* [REQUIRED TASK]:
Return the entries below in their exact form, leaving the pictures out.

* [RECORDS PROVIDED]:
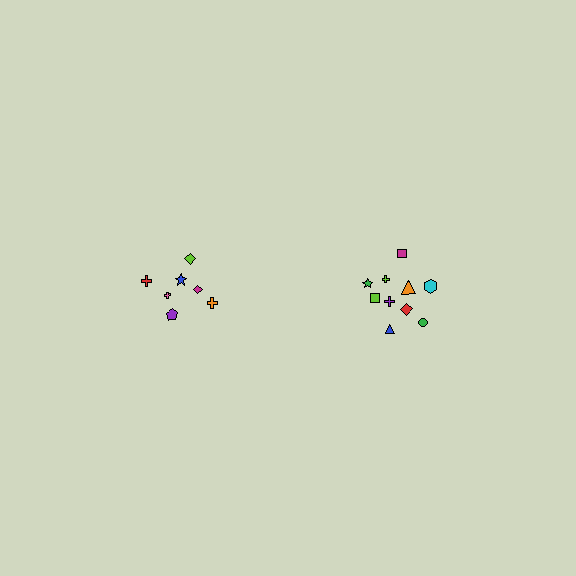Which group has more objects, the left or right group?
The right group.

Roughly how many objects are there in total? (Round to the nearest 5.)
Roughly 15 objects in total.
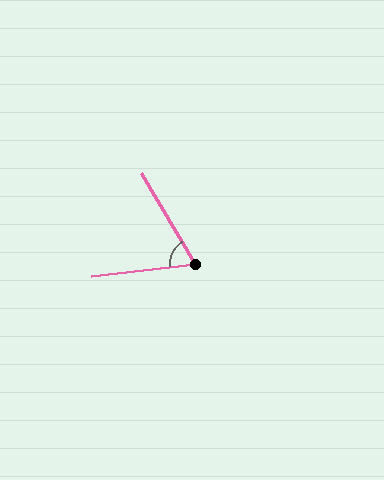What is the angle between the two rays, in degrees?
Approximately 66 degrees.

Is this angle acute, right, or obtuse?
It is acute.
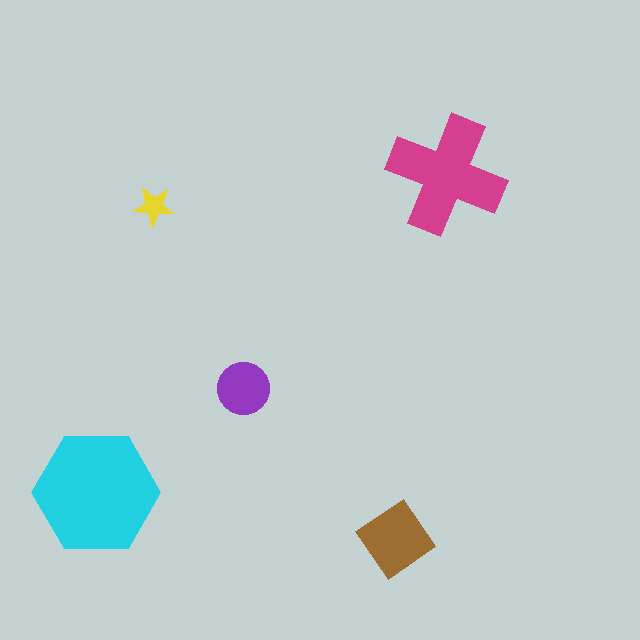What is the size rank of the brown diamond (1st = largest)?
3rd.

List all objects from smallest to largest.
The yellow star, the purple circle, the brown diamond, the magenta cross, the cyan hexagon.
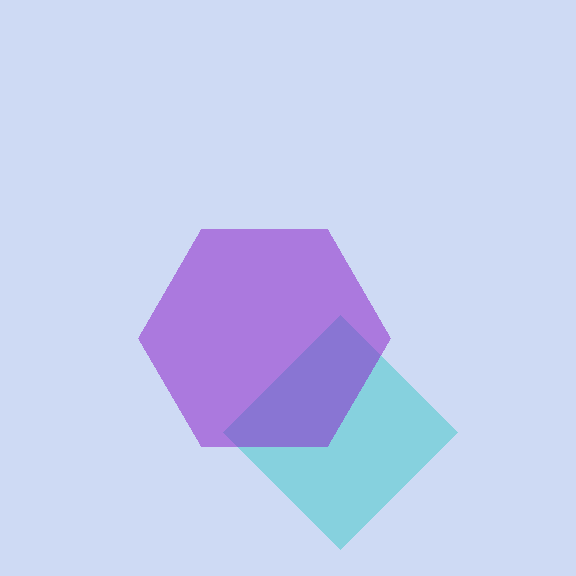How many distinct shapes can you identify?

* [FINAL RESULT]:
Which group has more objects, the left or right group?
The right group.

Roughly how many objects are there in total? (Round to the nearest 5.)
Roughly 15 objects in total.
What is the angle between the two rays, in degrees?
Approximately 66 degrees.

Is this angle acute, right, or obtuse?
It is acute.
What is the size rank of the brown diamond (1st = largest)?
3rd.

List all objects from smallest to largest.
The yellow star, the purple circle, the brown diamond, the magenta cross, the cyan hexagon.
How many distinct shapes can you identify?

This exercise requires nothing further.